Would you output the whole listing below, exactly as it reads?

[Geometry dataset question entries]
· · · · ·

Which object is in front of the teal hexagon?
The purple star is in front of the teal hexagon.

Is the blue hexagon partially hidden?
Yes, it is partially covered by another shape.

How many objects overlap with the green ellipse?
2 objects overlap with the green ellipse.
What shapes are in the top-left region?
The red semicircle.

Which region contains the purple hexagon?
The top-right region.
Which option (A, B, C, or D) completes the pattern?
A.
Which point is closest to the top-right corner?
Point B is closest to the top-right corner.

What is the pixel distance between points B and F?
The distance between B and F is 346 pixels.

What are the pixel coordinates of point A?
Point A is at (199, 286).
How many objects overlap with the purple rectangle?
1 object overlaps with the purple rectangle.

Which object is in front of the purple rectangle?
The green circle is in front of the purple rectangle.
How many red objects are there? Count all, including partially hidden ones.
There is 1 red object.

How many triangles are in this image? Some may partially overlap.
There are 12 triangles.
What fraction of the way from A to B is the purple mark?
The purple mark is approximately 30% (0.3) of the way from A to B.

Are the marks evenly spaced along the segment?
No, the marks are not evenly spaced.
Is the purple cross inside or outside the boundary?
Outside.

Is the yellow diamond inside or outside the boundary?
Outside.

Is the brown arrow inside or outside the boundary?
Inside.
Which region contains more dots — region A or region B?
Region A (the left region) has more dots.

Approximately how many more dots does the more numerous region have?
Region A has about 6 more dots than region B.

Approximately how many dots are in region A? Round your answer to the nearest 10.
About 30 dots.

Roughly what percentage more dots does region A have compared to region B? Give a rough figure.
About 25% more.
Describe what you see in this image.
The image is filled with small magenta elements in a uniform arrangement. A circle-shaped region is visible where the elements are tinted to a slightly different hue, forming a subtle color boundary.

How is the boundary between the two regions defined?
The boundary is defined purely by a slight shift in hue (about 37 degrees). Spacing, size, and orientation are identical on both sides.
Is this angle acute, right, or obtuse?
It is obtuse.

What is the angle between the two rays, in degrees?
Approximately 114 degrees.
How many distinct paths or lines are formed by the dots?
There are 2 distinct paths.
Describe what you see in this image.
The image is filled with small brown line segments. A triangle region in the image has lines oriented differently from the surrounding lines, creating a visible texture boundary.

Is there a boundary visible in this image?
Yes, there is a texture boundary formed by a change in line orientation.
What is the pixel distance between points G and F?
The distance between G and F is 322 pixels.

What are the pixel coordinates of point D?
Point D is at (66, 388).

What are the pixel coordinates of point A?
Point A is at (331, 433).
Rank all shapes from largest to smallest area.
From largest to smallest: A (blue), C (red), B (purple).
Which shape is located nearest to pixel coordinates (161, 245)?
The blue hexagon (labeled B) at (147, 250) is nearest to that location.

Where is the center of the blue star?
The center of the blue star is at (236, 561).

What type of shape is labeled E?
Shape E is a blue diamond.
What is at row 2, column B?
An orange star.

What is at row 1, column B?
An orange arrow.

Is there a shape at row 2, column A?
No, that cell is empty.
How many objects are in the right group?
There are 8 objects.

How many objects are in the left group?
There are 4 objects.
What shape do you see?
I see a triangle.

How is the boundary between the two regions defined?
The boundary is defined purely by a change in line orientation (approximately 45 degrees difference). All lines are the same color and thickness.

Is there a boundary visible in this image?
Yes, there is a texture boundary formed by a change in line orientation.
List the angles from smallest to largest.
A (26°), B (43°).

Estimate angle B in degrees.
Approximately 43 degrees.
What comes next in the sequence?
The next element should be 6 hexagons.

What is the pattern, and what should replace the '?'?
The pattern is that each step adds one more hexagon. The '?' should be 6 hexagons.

· · · · ·

# TASK SOLUTION:
Which object is in front of the teal hexagon?
The purple star is in front of the teal hexagon.

Is the blue hexagon partially hidden?
Yes, it is partially covered by another shape.

How many objects overlap with the green ellipse?
2 objects overlap with the green ellipse.
What shapes are in the top-left region?
The red semicircle.

Which region contains the purple hexagon?
The top-right region.
Which option (A, B, C, or D) completes the pattern?
A.
Which point is closest to the top-right corner?
Point B is closest to the top-right corner.

What is the pixel distance between points B and F?
The distance between B and F is 346 pixels.

What are the pixel coordinates of point A?
Point A is at (199, 286).
How many objects overlap with the purple rectangle?
1 object overlaps with the purple rectangle.

Which object is in front of the purple rectangle?
The green circle is in front of the purple rectangle.
How many red objects are there? Count all, including partially hidden ones.
There is 1 red object.

How many triangles are in this image? Some may partially overlap.
There are 12 triangles.
What fraction of the way from A to B is the purple mark?
The purple mark is approximately 30% (0.3) of the way from A to B.

Are the marks evenly spaced along the segment?
No, the marks are not evenly spaced.
Is the purple cross inside or outside the boundary?
Outside.

Is the yellow diamond inside or outside the boundary?
Outside.

Is the brown arrow inside or outside the boundary?
Inside.
Which region contains more dots — region A or region B?
Region A (the left region) has more dots.

Approximately how many more dots does the more numerous region have?
Region A has about 6 more dots than region B.

Approximately how many dots are in region A? Round your answer to the nearest 10.
About 30 dots.

Roughly what percentage more dots does region A have compared to region B? Give a rough figure.
About 25% more.
Describe what you see in this image.
The image is filled with small magenta elements in a uniform arrangement. A circle-shaped region is visible where the elements are tinted to a slightly different hue, forming a subtle color boundary.

How is the boundary between the two regions defined?
The boundary is defined purely by a slight shift in hue (about 37 degrees). Spacing, size, and orientation are identical on both sides.
Is this angle acute, right, or obtuse?
It is obtuse.

What is the angle between the two rays, in degrees?
Approximately 114 degrees.
How many distinct paths or lines are formed by the dots?
There are 2 distinct paths.
Describe what you see in this image.
The image is filled with small brown line segments. A triangle region in the image has lines oriented differently from the surrounding lines, creating a visible texture boundary.

Is there a boundary visible in this image?
Yes, there is a texture boundary formed by a change in line orientation.
What is the pixel distance between points G and F?
The distance between G and F is 322 pixels.

What are the pixel coordinates of point D?
Point D is at (66, 388).

What are the pixel coordinates of point A?
Point A is at (331, 433).
Rank all shapes from largest to smallest area.
From largest to smallest: A (blue), C (red), B (purple).
Which shape is located nearest to pixel coordinates (161, 245)?
The blue hexagon (labeled B) at (147, 250) is nearest to that location.

Where is the center of the blue star?
The center of the blue star is at (236, 561).

What type of shape is labeled E?
Shape E is a blue diamond.
What is at row 2, column B?
An orange star.

What is at row 1, column B?
An orange arrow.

Is there a shape at row 2, column A?
No, that cell is empty.
How many objects are in the right group?
There are 8 objects.

How many objects are in the left group?
There are 4 objects.
What shape do you see?
I see a triangle.

How is the boundary between the two regions defined?
The boundary is defined purely by a change in line orientation (approximately 45 degrees difference). All lines are the same color and thickness.

Is there a boundary visible in this image?
Yes, there is a texture boundary formed by a change in line orientation.
List the angles from smallest to largest.
A (26°), B (43°).

Estimate angle B in degrees.
Approximately 43 degrees.
What comes next in the sequence?
The next element should be 6 hexagons.

What is the pattern, and what should replace the '?'?
The pattern is that each step adds one more hexagon. The '?' should be 6 hexagons.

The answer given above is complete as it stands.